§ **EXERCISE PROMPT**
Only the lines from the one containing "Is the purple" to the end of the records should be written out, exactly and with both ends included; pictures are excluded.

§ **SUPPLIED RECORDS**
......

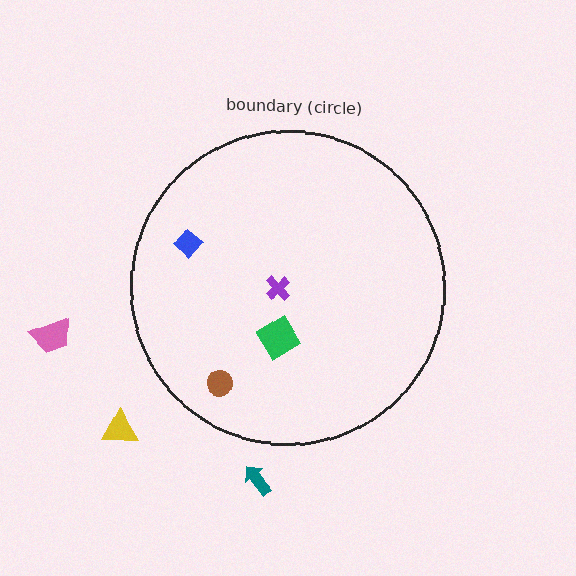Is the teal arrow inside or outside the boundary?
Outside.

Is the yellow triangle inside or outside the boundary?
Outside.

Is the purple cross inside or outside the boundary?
Inside.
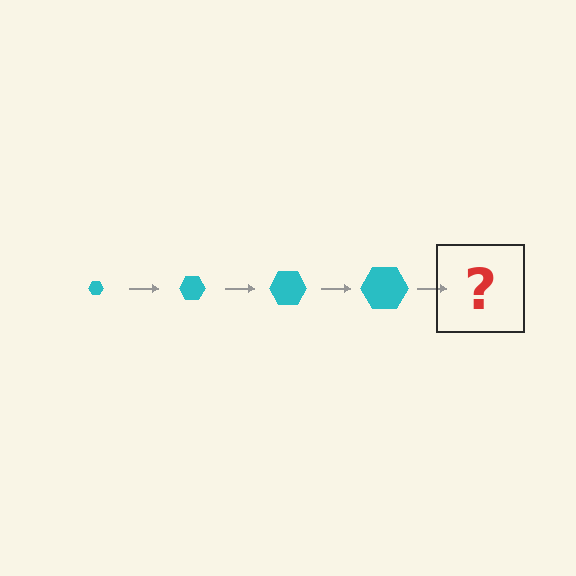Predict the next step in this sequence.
The next step is a cyan hexagon, larger than the previous one.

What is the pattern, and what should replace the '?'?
The pattern is that the hexagon gets progressively larger each step. The '?' should be a cyan hexagon, larger than the previous one.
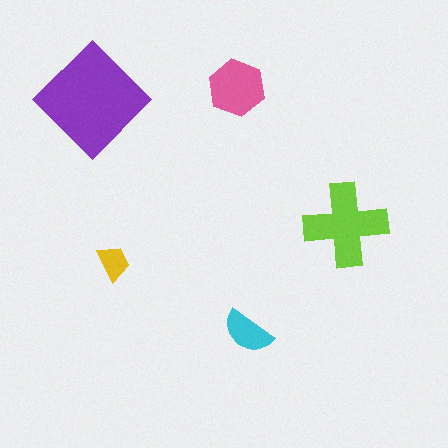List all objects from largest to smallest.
The purple diamond, the lime cross, the pink hexagon, the cyan semicircle, the yellow trapezoid.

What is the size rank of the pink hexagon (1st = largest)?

......

§ **EXERCISE RESPONSE**
Is the purple cross inside or outside the boundary?
Inside.
Predict the next step in this sequence.
The next step is a cyan hexagon, larger than the previous one.

What is the pattern, and what should replace the '?'?
The pattern is that the hexagon gets progressively larger each step. The '?' should be a cyan hexagon, larger than the previous one.
List all objects from largest to smallest.
The purple diamond, the lime cross, the pink hexagon, the cyan semicircle, the yellow trapezoid.

What is the size rank of the pink hexagon (1st = largest)?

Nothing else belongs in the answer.